-- Provided records start --

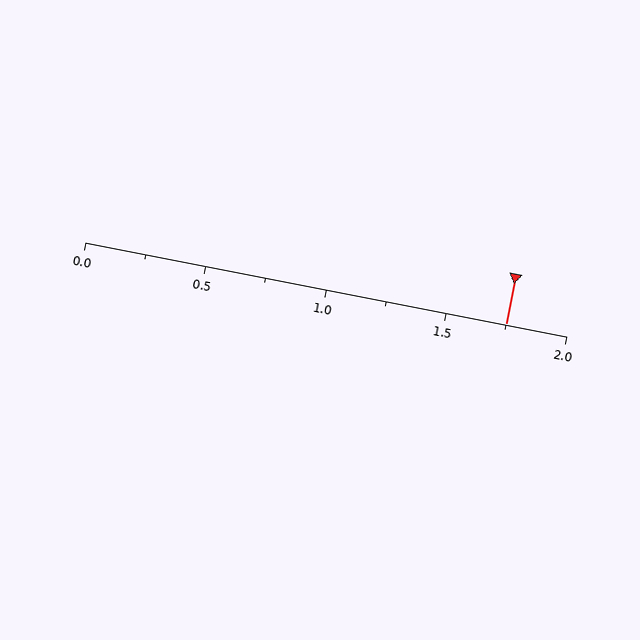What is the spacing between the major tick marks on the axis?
The major ticks are spaced 0.5 apart.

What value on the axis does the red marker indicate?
The marker indicates approximately 1.75.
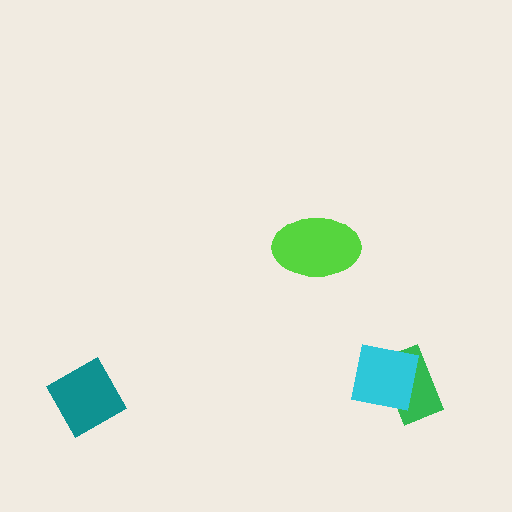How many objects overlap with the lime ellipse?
0 objects overlap with the lime ellipse.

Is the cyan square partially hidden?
No, no other shape covers it.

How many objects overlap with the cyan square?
1 object overlaps with the cyan square.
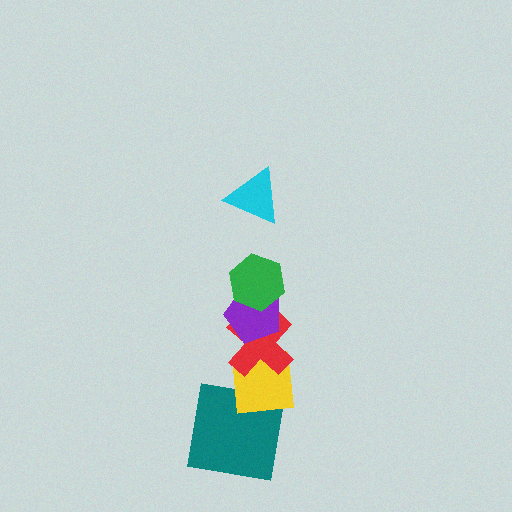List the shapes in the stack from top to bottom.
From top to bottom: the cyan triangle, the green hexagon, the purple pentagon, the red cross, the yellow square, the teal square.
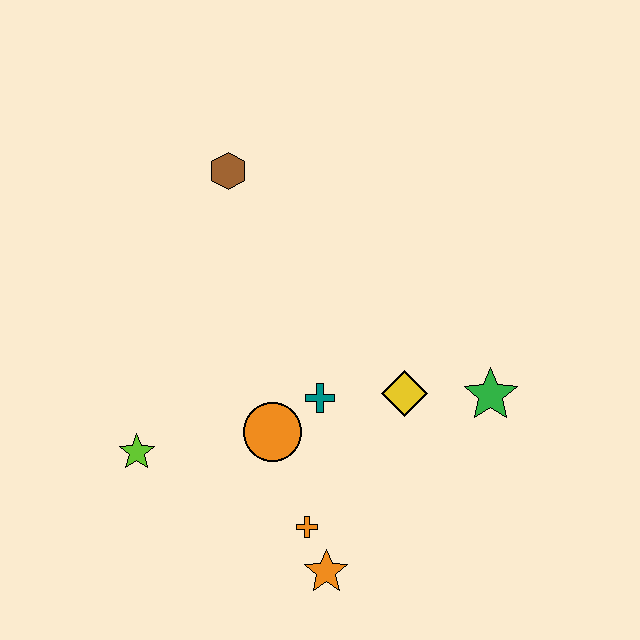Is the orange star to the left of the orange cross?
No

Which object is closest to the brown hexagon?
The teal cross is closest to the brown hexagon.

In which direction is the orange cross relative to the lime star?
The orange cross is to the right of the lime star.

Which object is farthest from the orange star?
The brown hexagon is farthest from the orange star.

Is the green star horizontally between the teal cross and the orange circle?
No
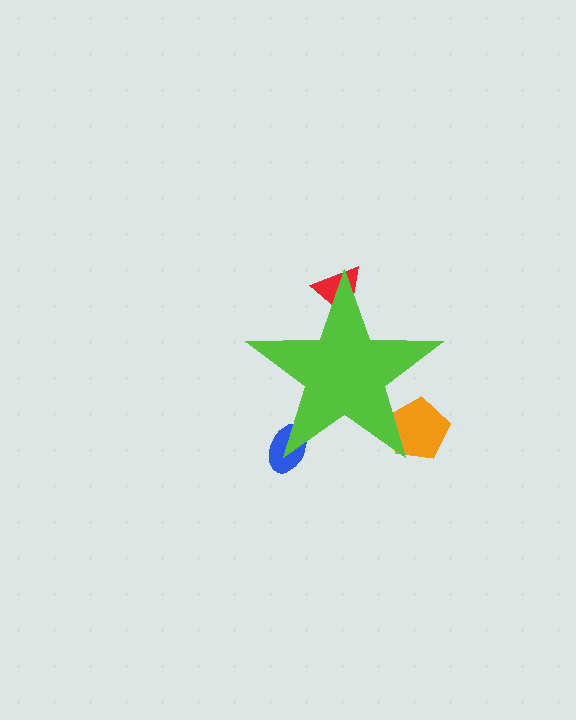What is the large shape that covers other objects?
A lime star.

-- Provided records end --

§ Task directions: Your copy should consist only of the lines from the line holding "Which object is closest to the brown hexagon?" through the final line of the listing above, both included, with all pictures omitted.

§ Correct output:
Which object is closest to the brown hexagon?
The teal cross is closest to the brown hexagon.

In which direction is the orange cross relative to the lime star?
The orange cross is to the right of the lime star.

Which object is farthest from the orange star?
The brown hexagon is farthest from the orange star.

Is the green star horizontally between the teal cross and the orange circle?
No
What is the large shape that covers other objects?
A lime star.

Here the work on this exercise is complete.